begin Exercise input

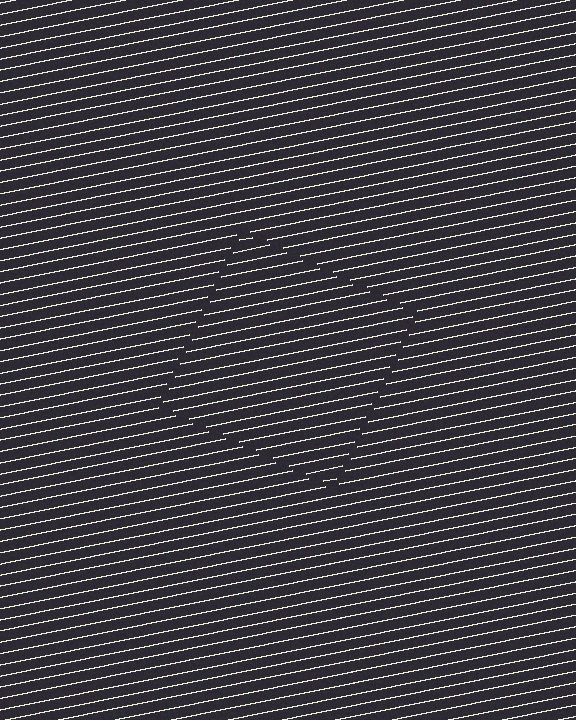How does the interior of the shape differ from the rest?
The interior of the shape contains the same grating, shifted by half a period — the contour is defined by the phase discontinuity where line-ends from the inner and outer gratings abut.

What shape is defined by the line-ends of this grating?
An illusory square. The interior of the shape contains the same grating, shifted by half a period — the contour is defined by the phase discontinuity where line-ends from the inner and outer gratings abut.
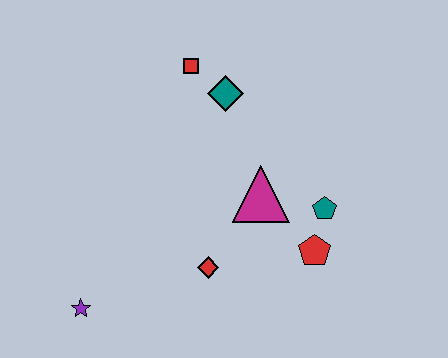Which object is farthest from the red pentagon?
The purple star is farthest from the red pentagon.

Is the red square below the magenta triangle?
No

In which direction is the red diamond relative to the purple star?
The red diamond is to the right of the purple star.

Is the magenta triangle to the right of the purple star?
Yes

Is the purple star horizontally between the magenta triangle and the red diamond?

end Exercise input
begin Exercise input

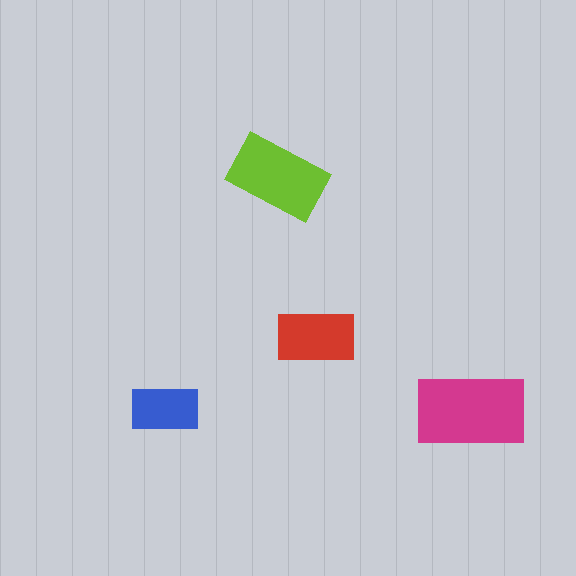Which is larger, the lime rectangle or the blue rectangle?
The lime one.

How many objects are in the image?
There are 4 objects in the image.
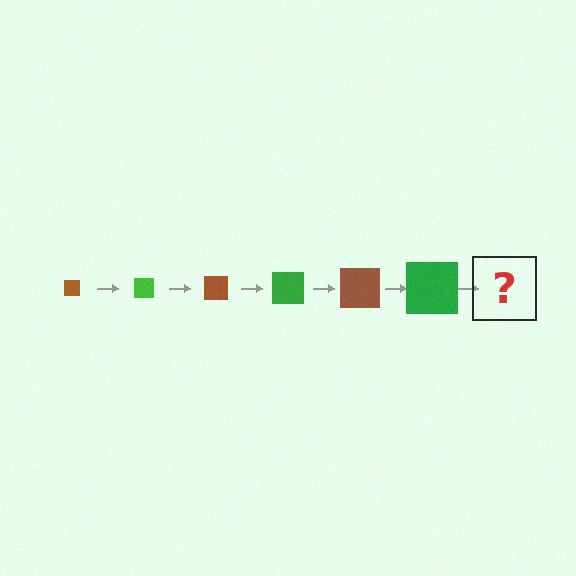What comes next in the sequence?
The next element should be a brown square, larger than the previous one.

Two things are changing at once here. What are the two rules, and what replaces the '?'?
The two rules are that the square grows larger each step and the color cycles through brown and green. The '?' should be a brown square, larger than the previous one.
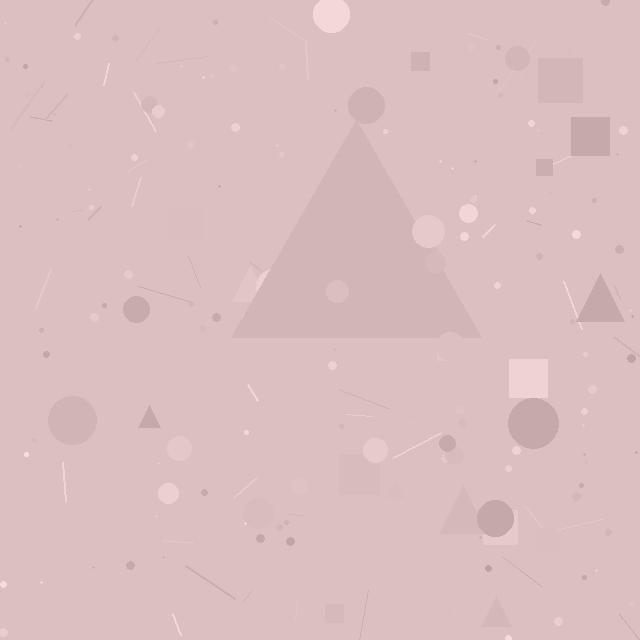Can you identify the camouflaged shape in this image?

end Exercise input
begin Exercise input

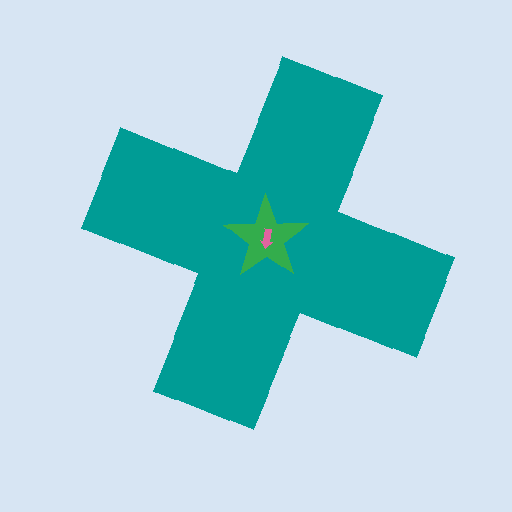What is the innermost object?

end Exercise input

What to work on.
Return only the stretch of the material above from the line holding "Is the magenta" through the line holding "Is the purple", copied exactly.

Response to this exercise.
Is the magenta triangle to the right of the purple star?
Yes

Is the purple star horizontally between the magenta triangle and the red diamond?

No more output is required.